The entries below need to be written out exactly, with no pictures included.

(Dataset items)
+===+

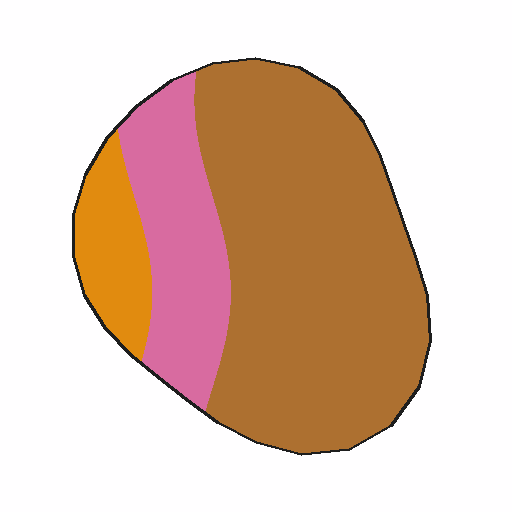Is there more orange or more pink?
Pink.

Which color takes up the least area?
Orange, at roughly 10%.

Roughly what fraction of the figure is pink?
Pink takes up about one fifth (1/5) of the figure.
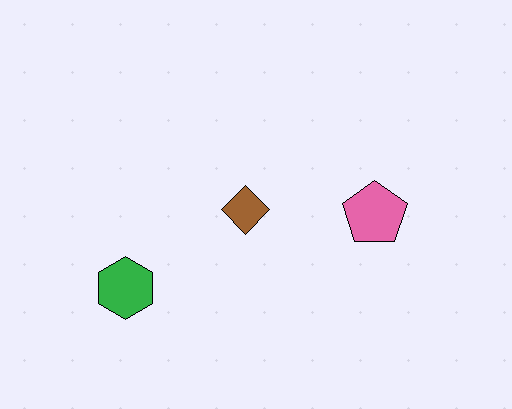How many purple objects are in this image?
There are no purple objects.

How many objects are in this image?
There are 3 objects.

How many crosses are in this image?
There are no crosses.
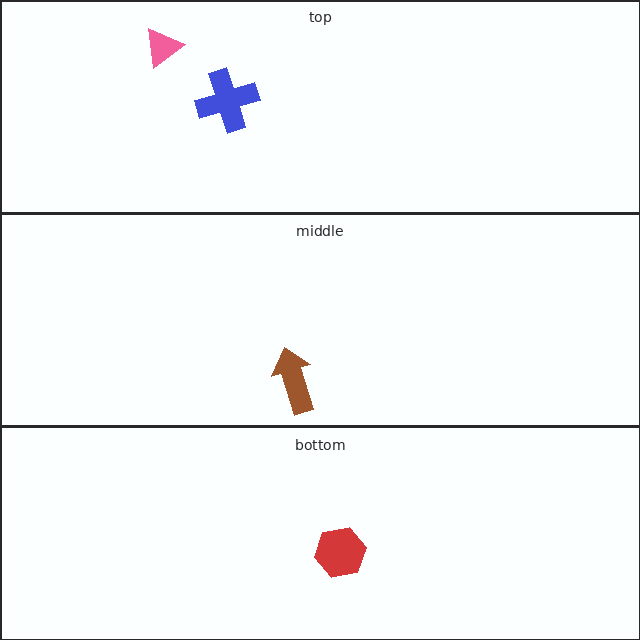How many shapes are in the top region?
2.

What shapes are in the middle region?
The brown arrow.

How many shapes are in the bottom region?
1.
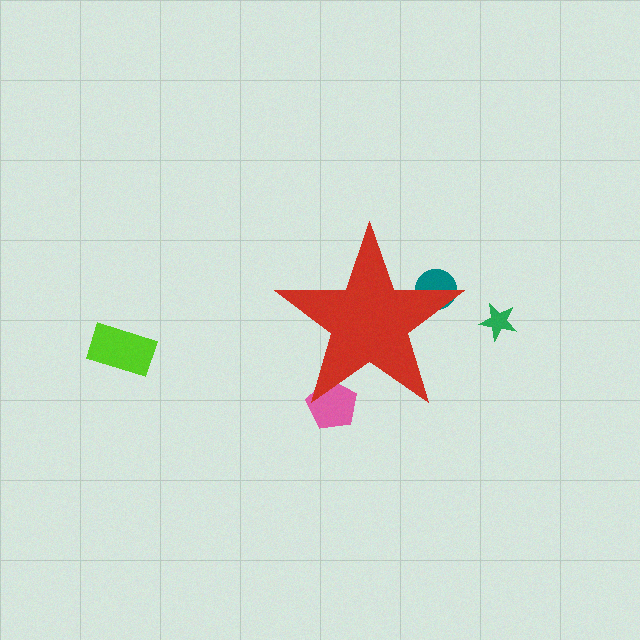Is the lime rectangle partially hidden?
No, the lime rectangle is fully visible.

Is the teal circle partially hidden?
Yes, the teal circle is partially hidden behind the red star.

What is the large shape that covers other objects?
A red star.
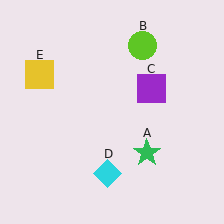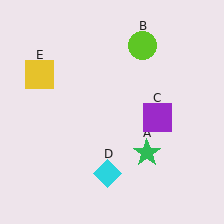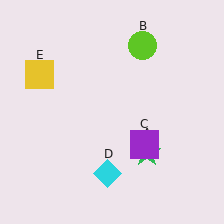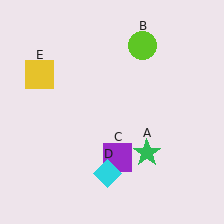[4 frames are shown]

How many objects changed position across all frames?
1 object changed position: purple square (object C).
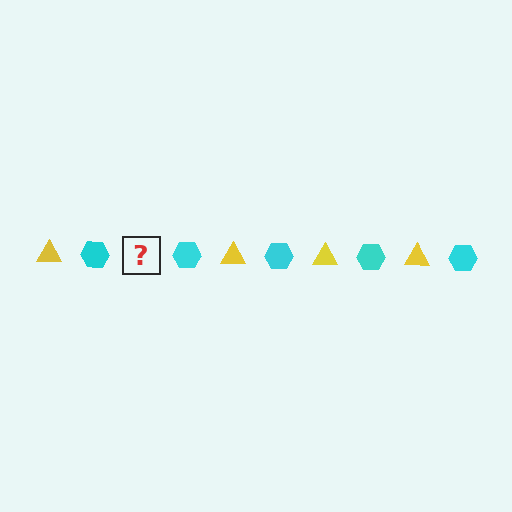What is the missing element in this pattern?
The missing element is a yellow triangle.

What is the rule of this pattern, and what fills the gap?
The rule is that the pattern alternates between yellow triangle and cyan hexagon. The gap should be filled with a yellow triangle.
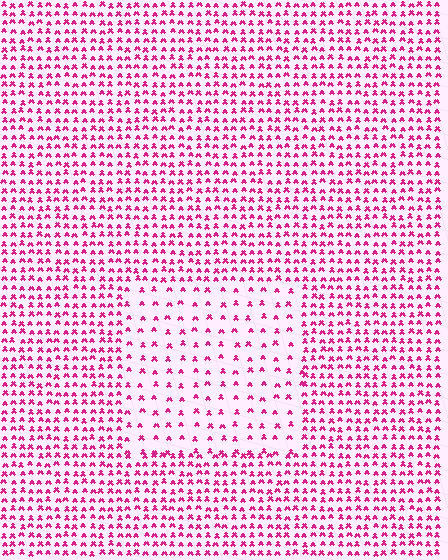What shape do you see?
I see a rectangle.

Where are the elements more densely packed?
The elements are more densely packed outside the rectangle boundary.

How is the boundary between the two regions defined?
The boundary is defined by a change in element density (approximately 2.3x ratio). All elements are the same color, size, and shape.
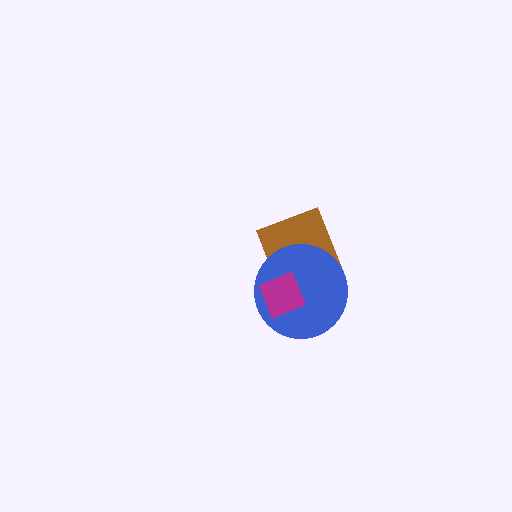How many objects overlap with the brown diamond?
2 objects overlap with the brown diamond.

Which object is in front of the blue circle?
The magenta diamond is in front of the blue circle.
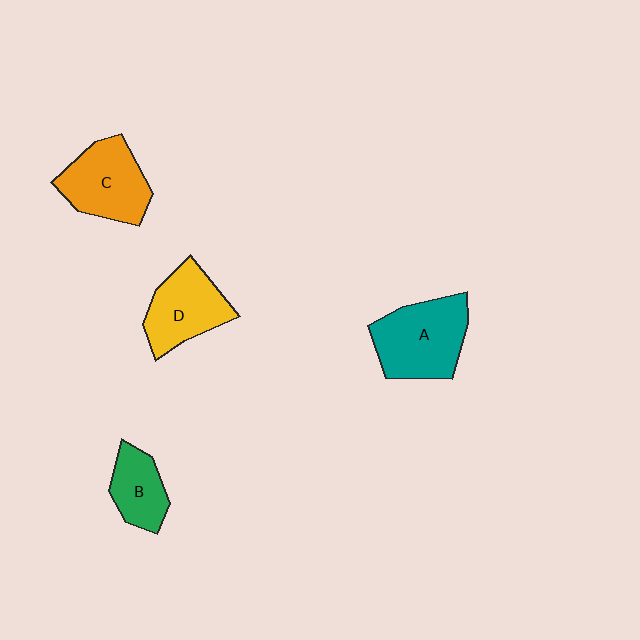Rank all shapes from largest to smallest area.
From largest to smallest: A (teal), C (orange), D (yellow), B (green).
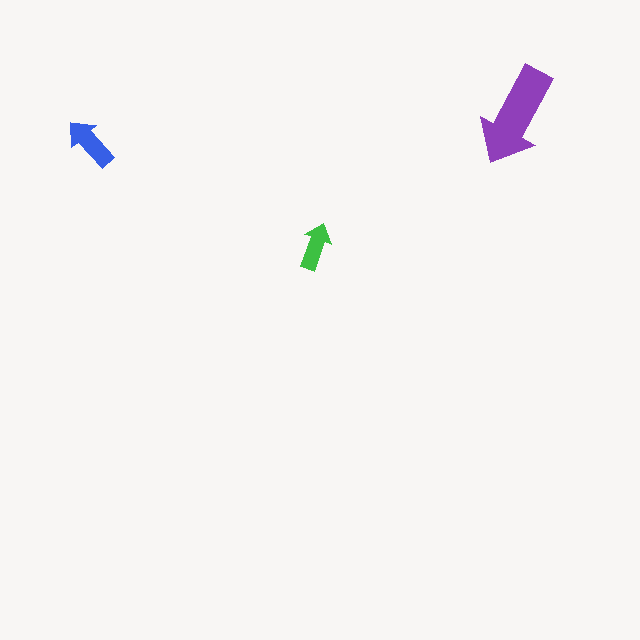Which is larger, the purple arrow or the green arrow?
The purple one.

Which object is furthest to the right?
The purple arrow is rightmost.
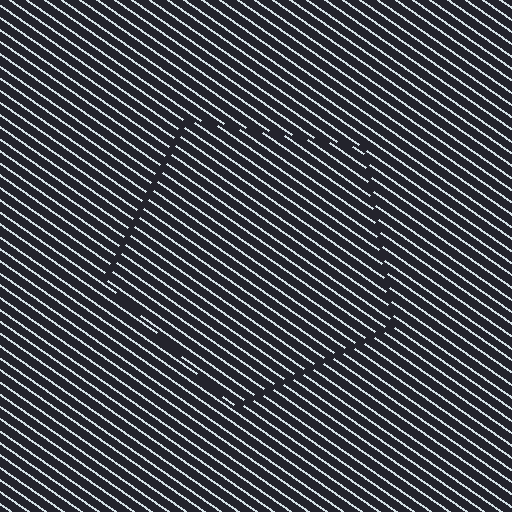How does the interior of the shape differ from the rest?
The interior of the shape contains the same grating, shifted by half a period — the contour is defined by the phase discontinuity where line-ends from the inner and outer gratings abut.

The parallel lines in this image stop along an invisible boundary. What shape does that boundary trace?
An illusory pentagon. The interior of the shape contains the same grating, shifted by half a period — the contour is defined by the phase discontinuity where line-ends from the inner and outer gratings abut.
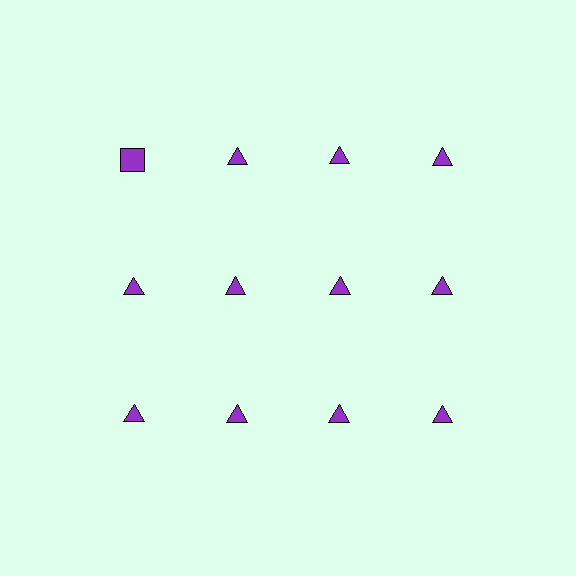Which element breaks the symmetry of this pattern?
The purple square in the top row, leftmost column breaks the symmetry. All other shapes are purple triangles.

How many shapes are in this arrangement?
There are 12 shapes arranged in a grid pattern.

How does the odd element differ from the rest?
It has a different shape: square instead of triangle.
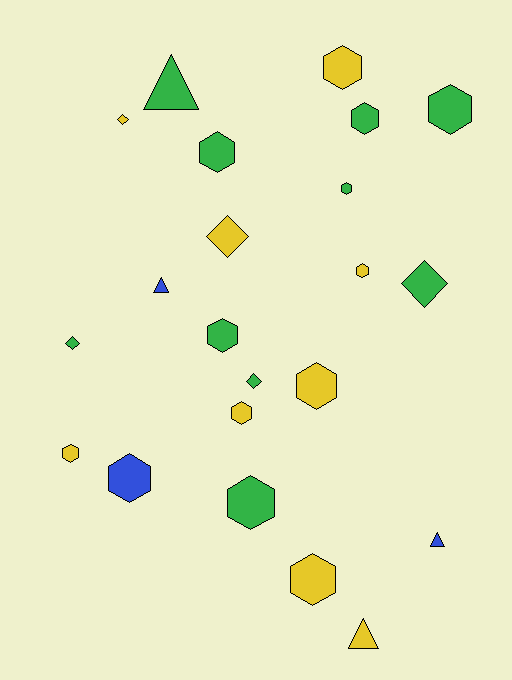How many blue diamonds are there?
There are no blue diamonds.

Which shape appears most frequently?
Hexagon, with 13 objects.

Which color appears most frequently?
Green, with 10 objects.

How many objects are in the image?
There are 22 objects.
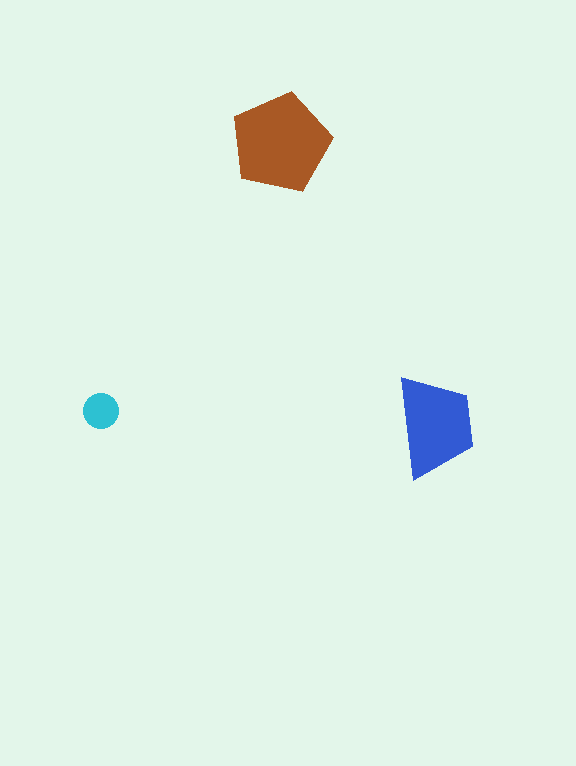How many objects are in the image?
There are 3 objects in the image.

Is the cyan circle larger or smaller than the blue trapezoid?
Smaller.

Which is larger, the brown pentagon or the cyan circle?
The brown pentagon.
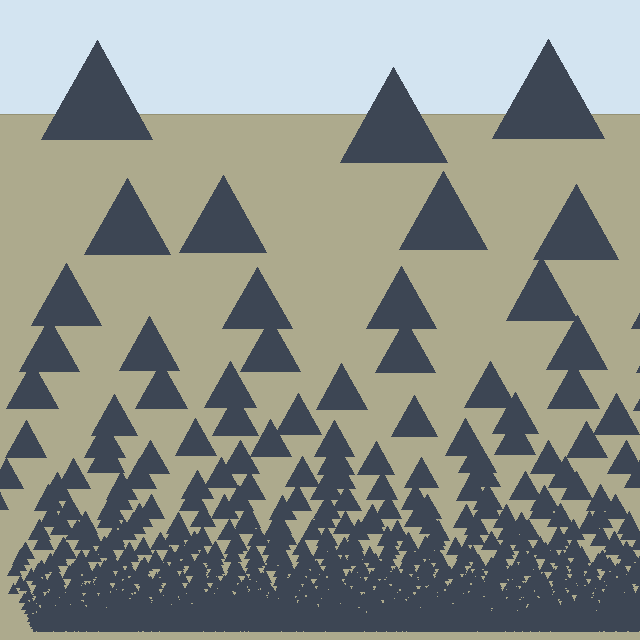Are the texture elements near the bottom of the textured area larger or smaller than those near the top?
Smaller. The gradient is inverted — elements near the bottom are smaller and denser.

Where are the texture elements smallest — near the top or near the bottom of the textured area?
Near the bottom.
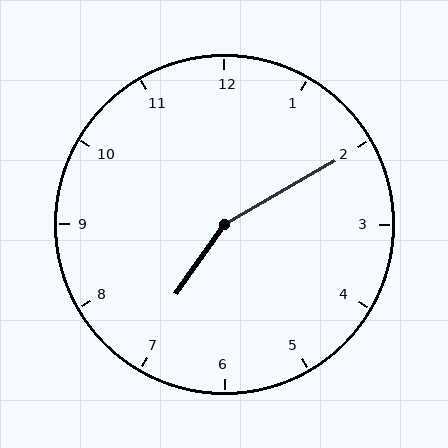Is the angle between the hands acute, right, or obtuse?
It is obtuse.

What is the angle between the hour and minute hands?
Approximately 155 degrees.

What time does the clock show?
7:10.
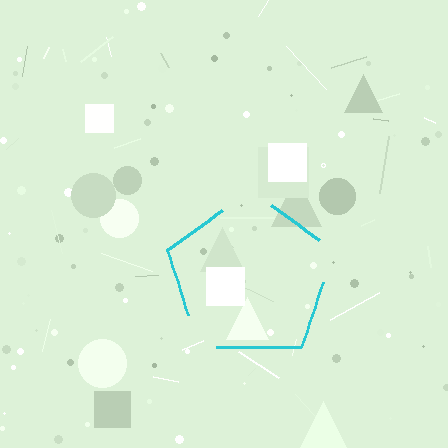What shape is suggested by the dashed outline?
The dashed outline suggests a pentagon.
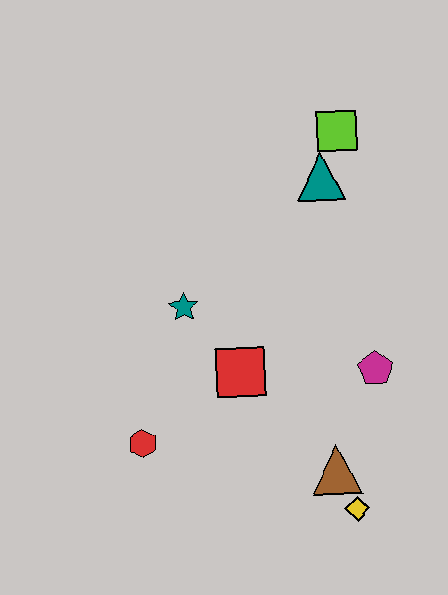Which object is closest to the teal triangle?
The lime square is closest to the teal triangle.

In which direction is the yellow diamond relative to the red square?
The yellow diamond is below the red square.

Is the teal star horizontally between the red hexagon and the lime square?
Yes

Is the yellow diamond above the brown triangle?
No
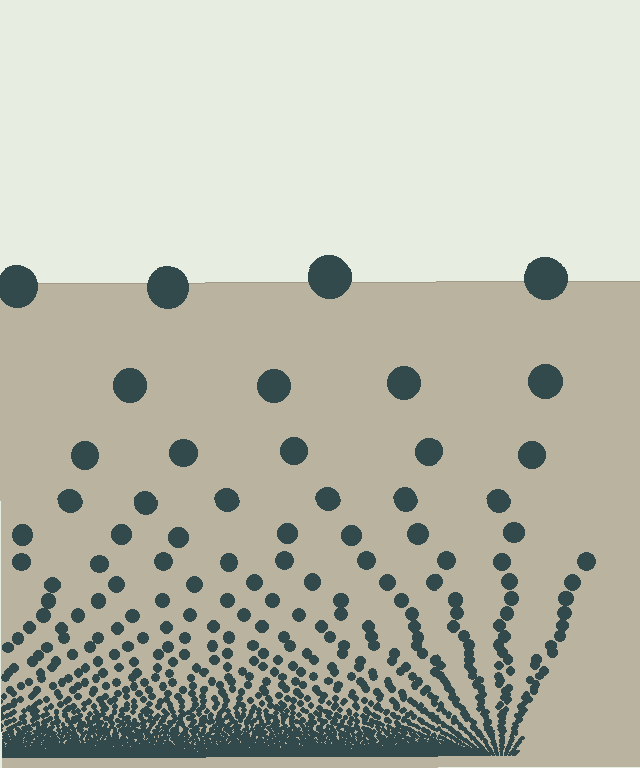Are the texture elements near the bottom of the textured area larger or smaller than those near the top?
Smaller. The gradient is inverted — elements near the bottom are smaller and denser.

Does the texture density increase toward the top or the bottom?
Density increases toward the bottom.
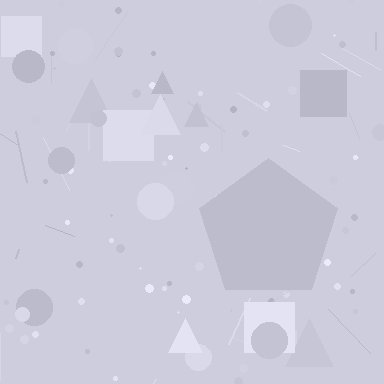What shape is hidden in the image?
A pentagon is hidden in the image.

+===+

_Full solution:_
Is there more orange or more pink?
Pink.

Which color takes up the least area?
Orange, at roughly 10%.

Roughly what fraction of the figure is pink?
Pink takes up about one fifth (1/5) of the figure.
How many purple objects are in this image?
There are no purple objects.

How many objects are in this image?
There are 3 objects.

How many crosses are in this image?
There are no crosses.
How many shapes are in the top region?
2.

What shapes are in the middle region?
The brown arrow.

How many shapes are in the bottom region?
1.
Is the lime rectangle partially hidden?
No, the lime rectangle is fully visible.

Is the teal circle partially hidden?
Yes, the teal circle is partially hidden behind the red star.

What is the large shape that covers other objects?
A red star.
[4 frames are shown]

How many objects changed position across all frames?
1 object changed position: purple square (object C).
What is the missing element in this pattern?
The missing element is a yellow triangle.

What is the rule of this pattern, and what fills the gap?
The rule is that the pattern alternates between yellow triangle and cyan hexagon. The gap should be filled with a yellow triangle.
What shape do you see?
I see a rectangle.

Where are the elements more densely packed?
The elements are more densely packed outside the rectangle boundary.

How is the boundary between the two regions defined?
The boundary is defined by a change in element density (approximately 2.3x ratio). All elements are the same color, size, and shape.
How many objects overlap with the brown diamond?
2 objects overlap with the brown diamond.

Which object is in front of the blue circle?
The magenta diamond is in front of the blue circle.
Rank all shapes from largest to smallest area.
From largest to smallest: A (teal), C (orange), D (yellow), B (green).
Which is larger, the purple arrow or the green arrow?
The purple one.

Which object is furthest to the right?
The purple arrow is rightmost.
How does the interior of the shape differ from the rest?
The interior of the shape contains the same grating, shifted by half a period — the contour is defined by the phase discontinuity where line-ends from the inner and outer gratings abut.

The parallel lines in this image stop along an invisible boundary. What shape does that boundary trace?
An illusory pentagon. The interior of the shape contains the same grating, shifted by half a period — the contour is defined by the phase discontinuity where line-ends from the inner and outer gratings abut.
Which element breaks the symmetry of this pattern?
The purple square in the top row, leftmost column breaks the symmetry. All other shapes are purple triangles.

How many shapes are in this arrangement?
There are 12 shapes arranged in a grid pattern.

How does the odd element differ from the rest?
It has a different shape: square instead of triangle.
How many blue diamonds are there?
There are no blue diamonds.

Which shape appears most frequently?
Hexagon, with 13 objects.

Which color appears most frequently?
Green, with 10 objects.

How many objects are in the image?
There are 22 objects.
How many objects are in the image?
There are 3 objects in the image.

Is the cyan circle larger or smaller than the blue trapezoid?
Smaller.

Which is larger, the brown pentagon or the cyan circle?
The brown pentagon.
Are the texture elements near the bottom of the textured area larger or smaller than those near the top?
Smaller. The gradient is inverted — elements near the bottom are smaller and denser.

Where are the texture elements smallest — near the top or near the bottom of the textured area?
Near the bottom.
Is the angle between the hands acute, right, or obtuse?
It is obtuse.

What is the angle between the hour and minute hands?
Approximately 155 degrees.

What time does the clock show?
7:10.
What shape is suggested by the dashed outline?
The dashed outline suggests a pentagon.
Which object is closest to the teal triangle?
The lime square is closest to the teal triangle.

In which direction is the yellow diamond relative to the red square?
The yellow diamond is below the red square.

Is the teal star horizontally between the red hexagon and the lime square?
Yes

Is the yellow diamond above the brown triangle?
No
Are the texture elements near the bottom of the textured area larger or smaller than those near the top?
Smaller. The gradient is inverted — elements near the bottom are smaller and denser.

Does the texture density increase toward the top or the bottom?
Density increases toward the bottom.
What shape is hidden in the image?
A pentagon is hidden in the image.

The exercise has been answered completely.